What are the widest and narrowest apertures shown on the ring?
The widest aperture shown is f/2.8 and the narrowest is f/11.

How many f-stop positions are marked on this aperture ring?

---

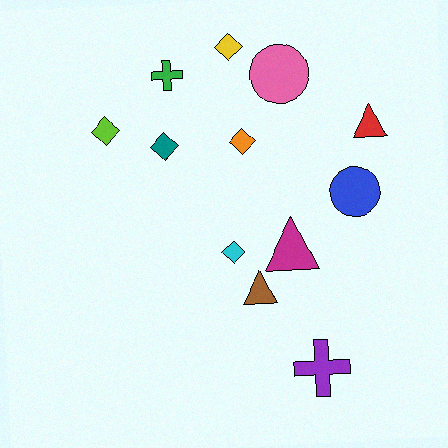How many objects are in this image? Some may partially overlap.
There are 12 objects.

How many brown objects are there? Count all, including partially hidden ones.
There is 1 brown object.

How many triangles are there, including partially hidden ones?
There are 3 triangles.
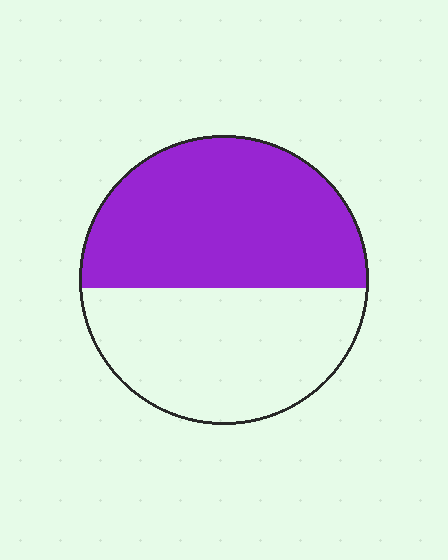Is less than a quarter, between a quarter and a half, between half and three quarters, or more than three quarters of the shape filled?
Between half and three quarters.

--

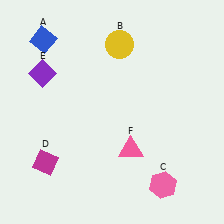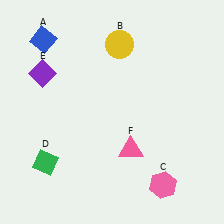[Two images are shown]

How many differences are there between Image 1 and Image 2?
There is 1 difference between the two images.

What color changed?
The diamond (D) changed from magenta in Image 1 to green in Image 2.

Goal of the exercise: Output exactly the lines of the material above from the one containing "What are the" up to and including the one containing "How many f-stop".

Exercise answer:
What are the widest and narrowest apertures shown on the ring?
The widest aperture shown is f/2.8 and the narrowest is f/11.

How many f-stop positions are marked on this aperture ring?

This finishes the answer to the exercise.